GOAL – Set down each line of the material that follows, exactly, with no pictures.
********
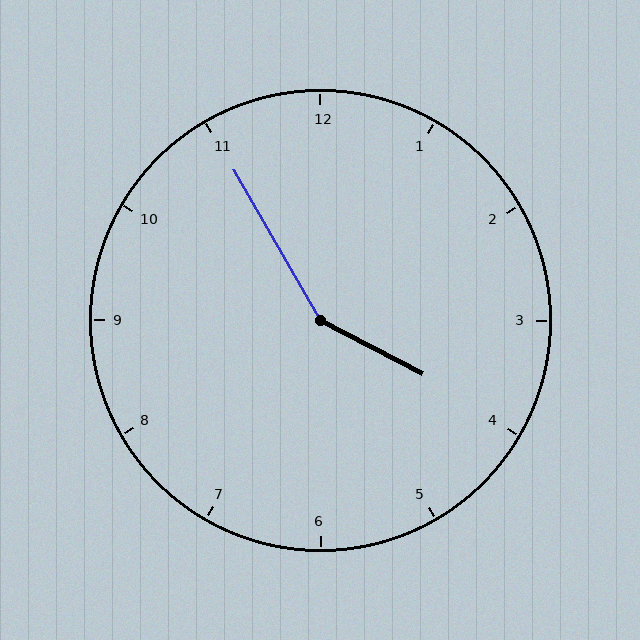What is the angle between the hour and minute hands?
Approximately 148 degrees.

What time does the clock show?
3:55.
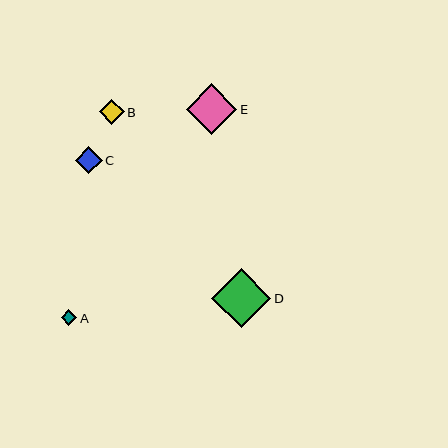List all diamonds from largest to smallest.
From largest to smallest: D, E, C, B, A.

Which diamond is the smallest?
Diamond A is the smallest with a size of approximately 15 pixels.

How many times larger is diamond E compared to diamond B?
Diamond E is approximately 2.0 times the size of diamond B.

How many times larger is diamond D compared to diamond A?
Diamond D is approximately 3.8 times the size of diamond A.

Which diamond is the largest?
Diamond D is the largest with a size of approximately 59 pixels.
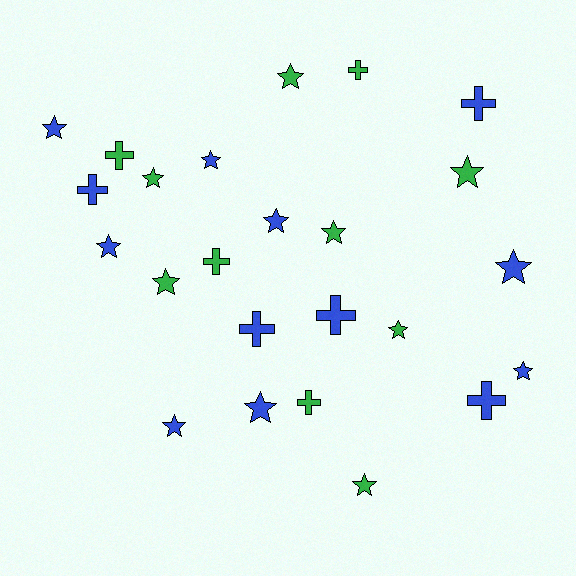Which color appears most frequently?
Blue, with 13 objects.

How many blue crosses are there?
There are 5 blue crosses.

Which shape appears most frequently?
Star, with 15 objects.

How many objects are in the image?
There are 24 objects.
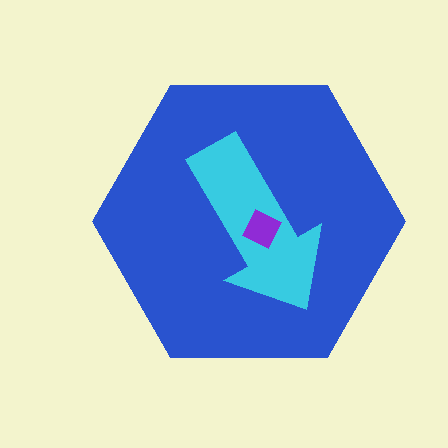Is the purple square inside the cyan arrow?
Yes.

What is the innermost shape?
The purple square.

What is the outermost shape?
The blue hexagon.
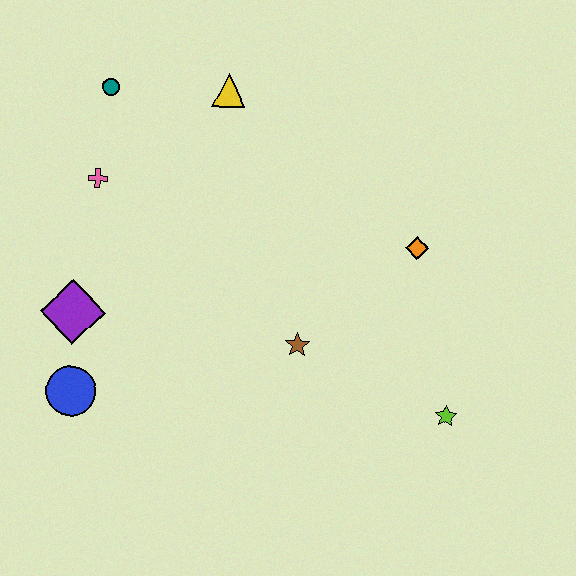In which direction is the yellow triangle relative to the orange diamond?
The yellow triangle is to the left of the orange diamond.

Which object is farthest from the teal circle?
The lime star is farthest from the teal circle.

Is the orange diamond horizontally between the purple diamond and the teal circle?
No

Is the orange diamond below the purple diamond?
No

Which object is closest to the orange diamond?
The brown star is closest to the orange diamond.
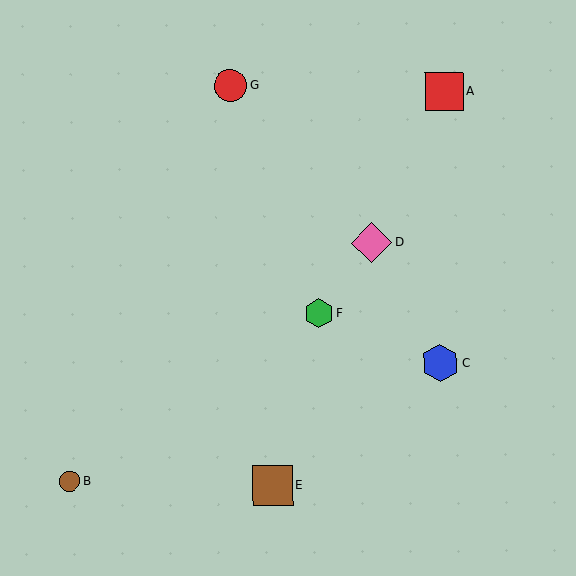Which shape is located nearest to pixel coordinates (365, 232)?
The pink diamond (labeled D) at (371, 243) is nearest to that location.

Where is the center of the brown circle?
The center of the brown circle is at (70, 481).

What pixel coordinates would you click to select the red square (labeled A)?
Click at (444, 91) to select the red square A.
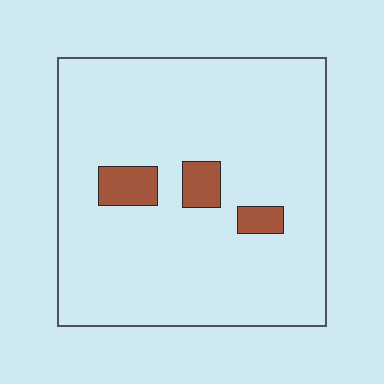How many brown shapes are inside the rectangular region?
3.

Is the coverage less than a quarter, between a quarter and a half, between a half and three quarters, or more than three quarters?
Less than a quarter.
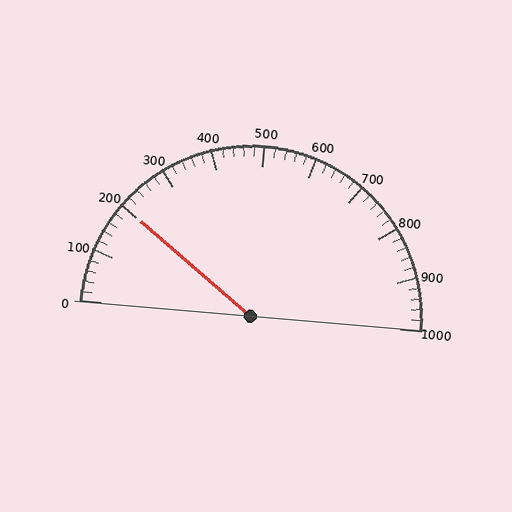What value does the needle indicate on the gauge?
The needle indicates approximately 200.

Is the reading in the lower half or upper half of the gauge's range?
The reading is in the lower half of the range (0 to 1000).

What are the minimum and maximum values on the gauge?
The gauge ranges from 0 to 1000.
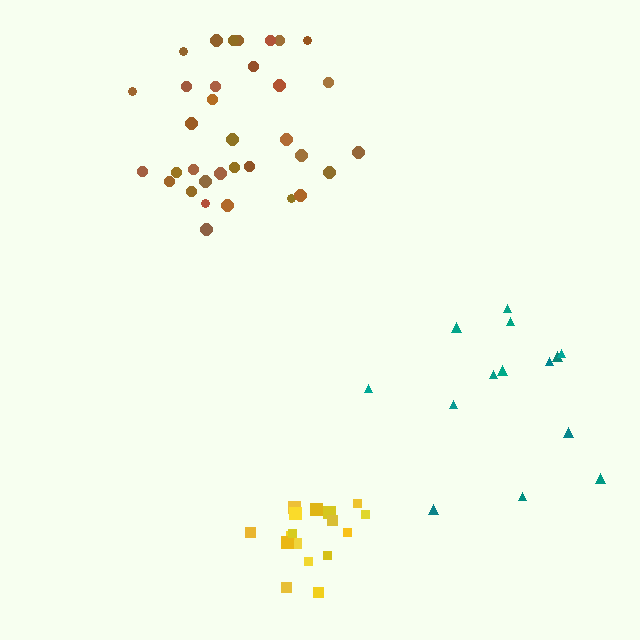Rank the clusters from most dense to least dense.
yellow, brown, teal.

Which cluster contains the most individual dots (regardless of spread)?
Brown (34).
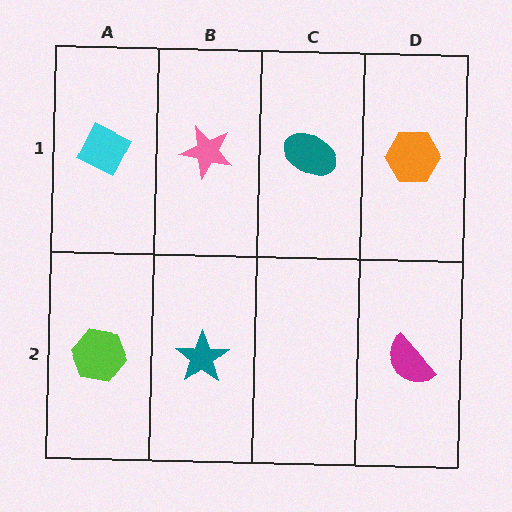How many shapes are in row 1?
4 shapes.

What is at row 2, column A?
A lime hexagon.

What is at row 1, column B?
A pink star.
********
TASK RESPONSE –
What is the angle between the hour and minute hands?
Approximately 148 degrees.

What time does the clock show?
3:55.
List all diamonds from largest to smallest.
From largest to smallest: D, E, C, B, A.

Which diamond is the smallest?
Diamond A is the smallest with a size of approximately 15 pixels.

How many times larger is diamond E compared to diamond B?
Diamond E is approximately 2.0 times the size of diamond B.

How many times larger is diamond D compared to diamond A?
Diamond D is approximately 3.8 times the size of diamond A.

Which diamond is the largest?
Diamond D is the largest with a size of approximately 59 pixels.
Which color appears most frequently?
Blue, with 13 objects.

How many blue crosses are there?
There are 5 blue crosses.

Which shape appears most frequently?
Star, with 15 objects.

How many objects are in the image?
There are 24 objects.
Is the purple square inside the cyan arrow?
Yes.

What is the innermost shape?
The purple square.

What is the outermost shape?
The blue hexagon.
In which direction is the yellow triangle relative to the orange diamond?
The yellow triangle is to the left of the orange diamond.

Which object is farthest from the teal circle?
The lime star is farthest from the teal circle.

Is the orange diamond horizontally between the purple diamond and the teal circle?
No

Is the orange diamond below the purple diamond?
No

Which object is closest to the orange diamond?
The brown star is closest to the orange diamond.
Which shape is located nearest to pixel coordinates (365, 232)?
The pink diamond (labeled D) at (371, 243) is nearest to that location.

Where is the center of the brown circle?
The center of the brown circle is at (70, 481).

What pixel coordinates would you click to select the red square (labeled A)?
Click at (444, 91) to select the red square A.
How many brown shapes are inside the rectangular region?
3.

Is the coverage less than a quarter, between a quarter and a half, between a half and three quarters, or more than three quarters?
Less than a quarter.
What value does the needle indicate on the gauge?
The needle indicates approximately 200.

Is the reading in the lower half or upper half of the gauge's range?
The reading is in the lower half of the range (0 to 1000).

What are the minimum and maximum values on the gauge?
The gauge ranges from 0 to 1000.
Rank the clusters from most dense to least dense.
yellow, brown, teal.

Which cluster contains the most individual dots (regardless of spread)?
Brown (34).
How many shapes are in row 1?
4 shapes.

What is at row 2, column A?
A lime hexagon.

What is at row 1, column B?
A pink star.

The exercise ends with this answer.